> _Given problem_: Output all entries verbatim. Skip pictures.

> _Data excerpts_:
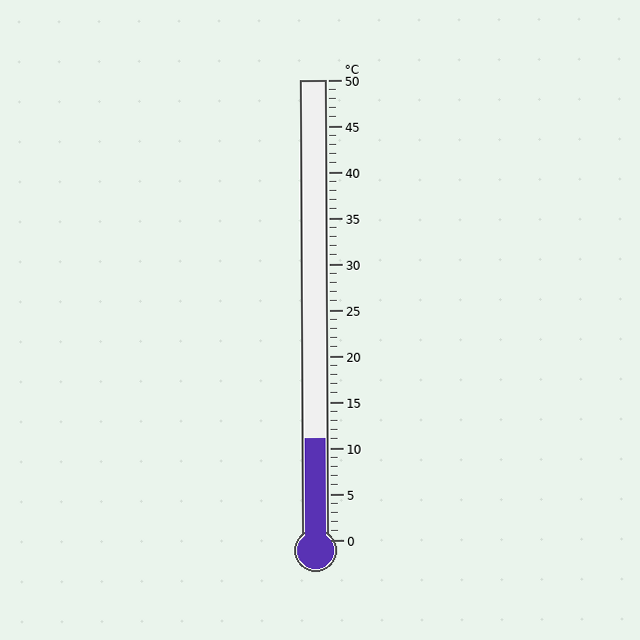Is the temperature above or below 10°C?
The temperature is above 10°C.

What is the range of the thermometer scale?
The thermometer scale ranges from 0°C to 50°C.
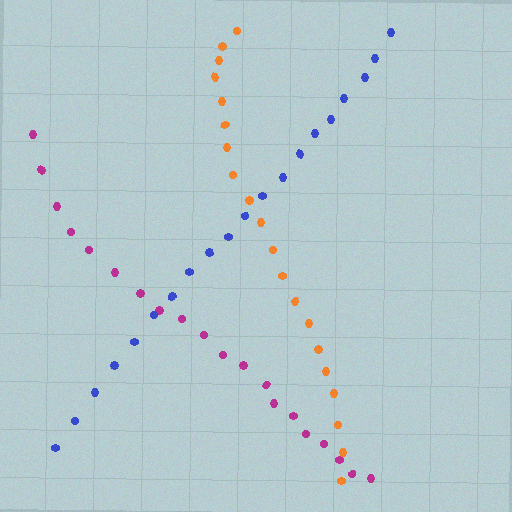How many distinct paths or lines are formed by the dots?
There are 3 distinct paths.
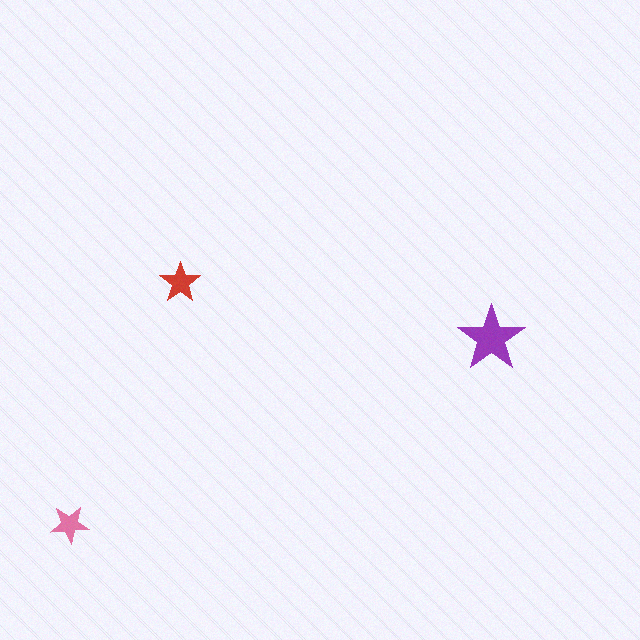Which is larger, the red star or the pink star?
The red one.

> _Correct result_:
Is the temperature above or below 10°C?
The temperature is above 10°C.

What is the range of the thermometer scale?
The thermometer scale ranges from 0°C to 50°C.
How many distinct paths or lines are formed by the dots?
There are 3 distinct paths.
Which is larger, the red star or the pink star?
The red one.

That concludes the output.